» **Written exercise**
Print the records below exactly as they appear.

--- start of Data listing ---

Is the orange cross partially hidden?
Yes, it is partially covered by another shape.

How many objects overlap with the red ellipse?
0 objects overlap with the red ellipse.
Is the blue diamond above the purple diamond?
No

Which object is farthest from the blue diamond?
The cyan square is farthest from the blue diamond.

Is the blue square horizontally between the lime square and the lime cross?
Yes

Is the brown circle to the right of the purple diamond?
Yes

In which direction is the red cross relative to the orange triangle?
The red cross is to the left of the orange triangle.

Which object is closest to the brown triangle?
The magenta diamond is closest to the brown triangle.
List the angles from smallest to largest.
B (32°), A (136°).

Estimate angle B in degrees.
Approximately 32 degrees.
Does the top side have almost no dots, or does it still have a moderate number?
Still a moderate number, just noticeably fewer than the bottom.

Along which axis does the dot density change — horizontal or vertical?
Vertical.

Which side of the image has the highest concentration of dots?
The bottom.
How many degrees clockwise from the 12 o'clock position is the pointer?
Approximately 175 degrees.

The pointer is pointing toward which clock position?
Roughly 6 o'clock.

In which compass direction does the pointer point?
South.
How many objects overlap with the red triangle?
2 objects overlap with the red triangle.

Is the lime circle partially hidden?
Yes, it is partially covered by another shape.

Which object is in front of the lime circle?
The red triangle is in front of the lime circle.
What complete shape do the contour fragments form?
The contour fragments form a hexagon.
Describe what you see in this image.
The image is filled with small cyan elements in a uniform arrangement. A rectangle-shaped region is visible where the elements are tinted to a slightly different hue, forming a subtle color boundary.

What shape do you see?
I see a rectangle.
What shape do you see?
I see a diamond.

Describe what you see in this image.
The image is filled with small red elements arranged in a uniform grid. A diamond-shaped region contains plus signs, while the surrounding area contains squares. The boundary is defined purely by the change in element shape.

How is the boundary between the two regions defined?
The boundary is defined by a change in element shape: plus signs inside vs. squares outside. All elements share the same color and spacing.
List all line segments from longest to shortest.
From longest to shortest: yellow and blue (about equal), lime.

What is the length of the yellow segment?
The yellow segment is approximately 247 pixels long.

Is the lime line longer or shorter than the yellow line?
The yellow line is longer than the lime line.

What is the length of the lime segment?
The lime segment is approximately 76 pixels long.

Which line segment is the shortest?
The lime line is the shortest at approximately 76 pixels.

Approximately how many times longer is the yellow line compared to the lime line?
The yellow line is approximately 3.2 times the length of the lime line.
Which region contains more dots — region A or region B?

--- end of Data listing ---

» **Output of the task**
Is the orange cross partially hidden?
Yes, it is partially covered by another shape.

How many objects overlap with the red ellipse?
0 objects overlap with the red ellipse.
Is the blue diamond above the purple diamond?
No

Which object is farthest from the blue diamond?
The cyan square is farthest from the blue diamond.

Is the blue square horizontally between the lime square and the lime cross?
Yes

Is the brown circle to the right of the purple diamond?
Yes

In which direction is the red cross relative to the orange triangle?
The red cross is to the left of the orange triangle.

Which object is closest to the brown triangle?
The magenta diamond is closest to the brown triangle.
List the angles from smallest to largest.
B (32°), A (136°).

Estimate angle B in degrees.
Approximately 32 degrees.
Does the top side have almost no dots, or does it still have a moderate number?
Still a moderate number, just noticeably fewer than the bottom.

Along which axis does the dot density change — horizontal or vertical?
Vertical.

Which side of the image has the highest concentration of dots?
The bottom.
How many degrees clockwise from the 12 o'clock position is the pointer?
Approximately 175 degrees.

The pointer is pointing toward which clock position?
Roughly 6 o'clock.

In which compass direction does the pointer point?
South.
How many objects overlap with the red triangle?
2 objects overlap with the red triangle.

Is the lime circle partially hidden?
Yes, it is partially covered by another shape.

Which object is in front of the lime circle?
The red triangle is in front of the lime circle.
What complete shape do the contour fragments form?
The contour fragments form a hexagon.
Describe what you see in this image.
The image is filled with small cyan elements in a uniform arrangement. A rectangle-shaped region is visible where the elements are tinted to a slightly different hue, forming a subtle color boundary.

What shape do you see?
I see a rectangle.
What shape do you see?
I see a diamond.

Describe what you see in this image.
The image is filled with small red elements arranged in a uniform grid. A diamond-shaped region contains plus signs, while the surrounding area contains squares. The boundary is defined purely by the change in element shape.

How is the boundary between the two regions defined?
The boundary is defined by a change in element shape: plus signs inside vs. squares outside. All elements share the same color and spacing.
List all line segments from longest to shortest.
From longest to shortest: yellow and blue (about equal), lime.

What is the length of the yellow segment?
The yellow segment is approximately 247 pixels long.

Is the lime line longer or shorter than the yellow line?
The yellow line is longer than the lime line.

What is the length of the lime segment?
The lime segment is approximately 76 pixels long.

Which line segment is the shortest?
The lime line is the shortest at approximately 76 pixels.

Approximately how many times longer is the yellow line compared to the lime line?
The yellow line is approximately 3.2 times the length of the lime line.
Which region contains more dots — region A or region B?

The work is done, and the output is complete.